• **What the task asks**:
Every line of the records must be repeated exactly; pictures stay out.
#####
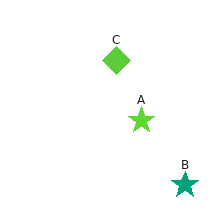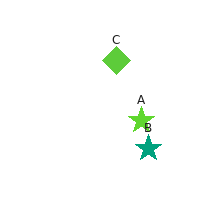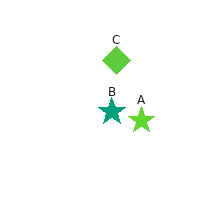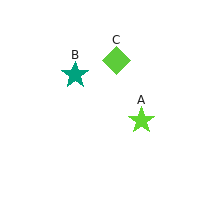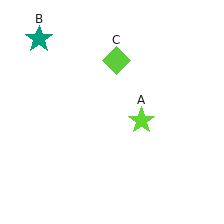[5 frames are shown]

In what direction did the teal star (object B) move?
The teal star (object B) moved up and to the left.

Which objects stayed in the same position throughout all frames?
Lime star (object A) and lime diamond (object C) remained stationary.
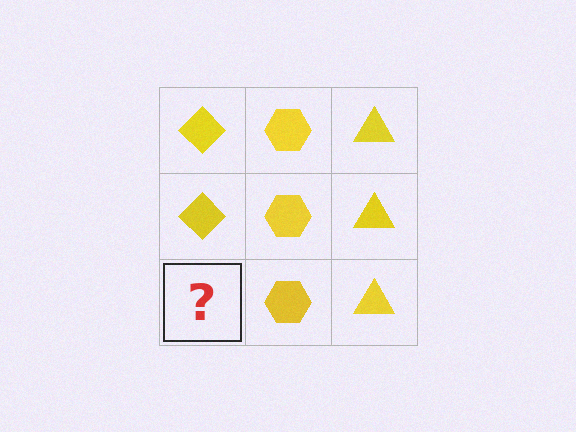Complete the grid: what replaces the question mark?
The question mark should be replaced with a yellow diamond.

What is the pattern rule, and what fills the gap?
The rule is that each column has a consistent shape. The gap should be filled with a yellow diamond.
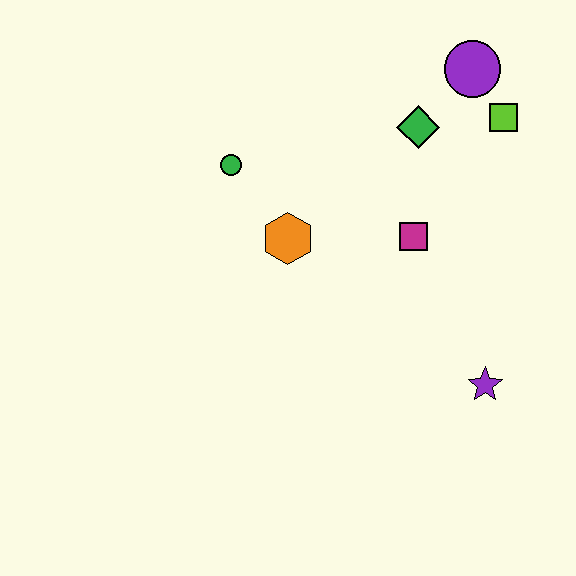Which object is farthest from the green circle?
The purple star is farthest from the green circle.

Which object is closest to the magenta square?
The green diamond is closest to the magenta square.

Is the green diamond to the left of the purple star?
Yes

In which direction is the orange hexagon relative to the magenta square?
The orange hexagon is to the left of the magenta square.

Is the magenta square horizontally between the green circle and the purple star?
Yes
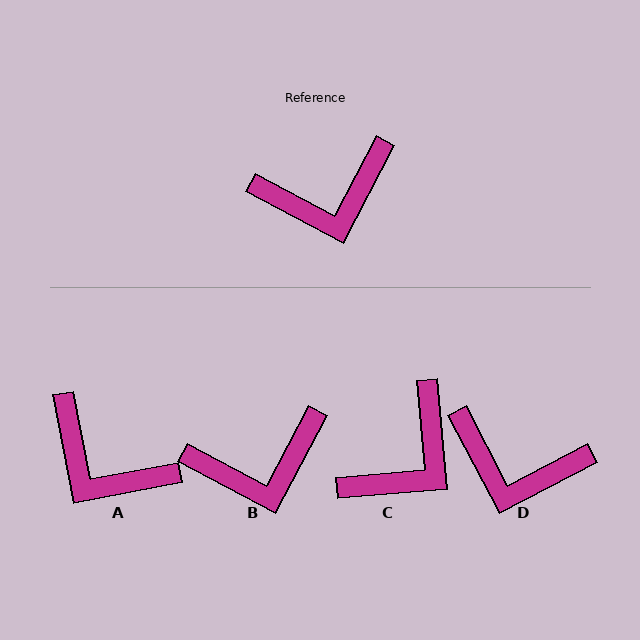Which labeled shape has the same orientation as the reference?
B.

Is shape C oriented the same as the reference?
#####
• **Worked solution**:
[5 frames are shown]

In what direction did the teal star (object B) move?
The teal star (object B) moved up and to the left.

Which objects stayed in the same position throughout all frames?
Lime star (object A) and lime diamond (object C) remained stationary.
Complete the grid: what replaces the question mark?
The question mark should be replaced with a yellow diamond.

What is the pattern rule, and what fills the gap?
The rule is that each column has a consistent shape. The gap should be filled with a yellow diamond.
Which object is farthest from the green circle?
The purple star is farthest from the green circle.

Which object is closest to the magenta square?
The green diamond is closest to the magenta square.

Is the green diamond to the left of the purple star?
Yes

In which direction is the orange hexagon relative to the magenta square?
The orange hexagon is to the left of the magenta square.

Is the magenta square horizontally between the green circle and the purple star?
Yes
Which labeled shape has the same orientation as the reference?
B.

Is shape C oriented the same as the reference?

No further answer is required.